§ **EXERCISE**
Copy out, unchanged, the entries below from the "Approximately how many" line to the final line. Omit pictures.

Records excerpted from a collection:
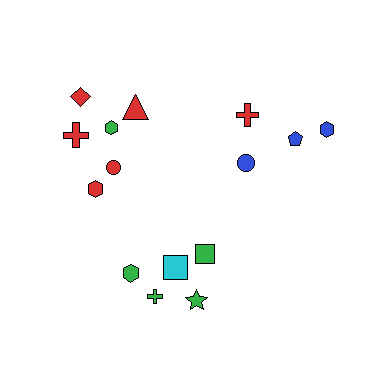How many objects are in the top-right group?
There are 4 objects.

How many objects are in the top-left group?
There are 6 objects.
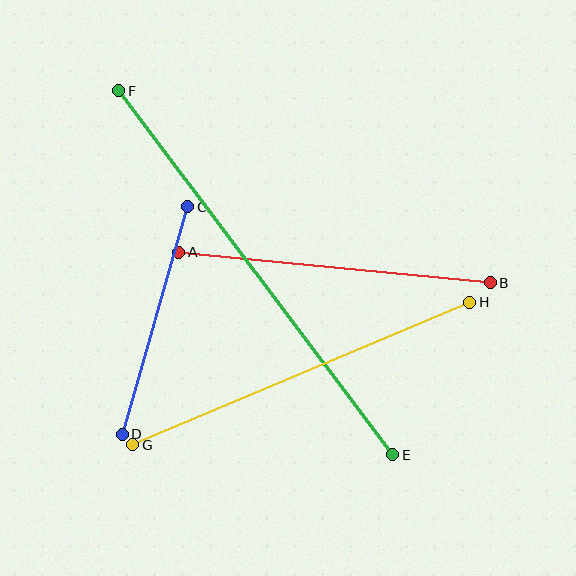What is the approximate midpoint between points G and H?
The midpoint is at approximately (301, 374) pixels.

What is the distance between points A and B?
The distance is approximately 313 pixels.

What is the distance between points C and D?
The distance is approximately 237 pixels.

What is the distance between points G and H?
The distance is approximately 366 pixels.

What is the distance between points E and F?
The distance is approximately 455 pixels.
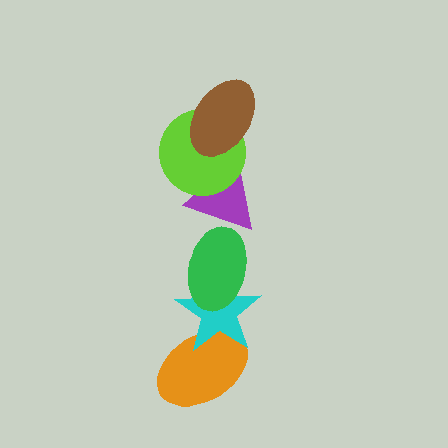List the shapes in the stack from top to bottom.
From top to bottom: the brown ellipse, the lime circle, the purple triangle, the green ellipse, the cyan star, the orange ellipse.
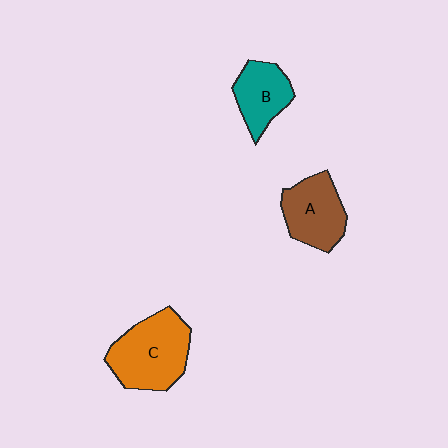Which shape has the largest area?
Shape C (orange).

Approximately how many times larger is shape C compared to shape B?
Approximately 1.6 times.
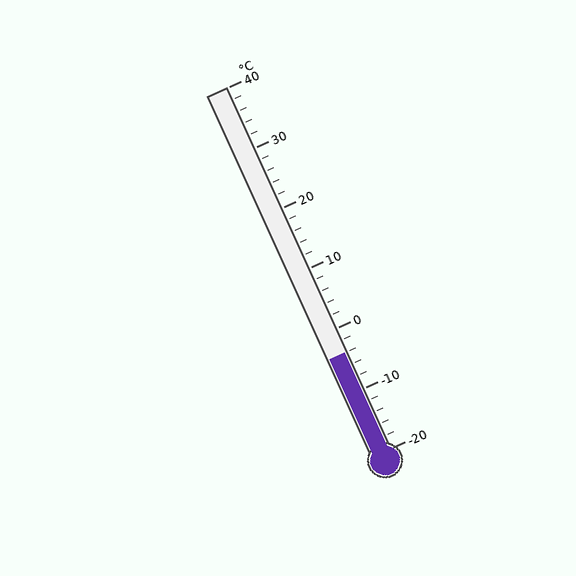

§ **RESPONSE**
Approximately how many times larger is shape C compared to shape B?
Approximately 1.6 times.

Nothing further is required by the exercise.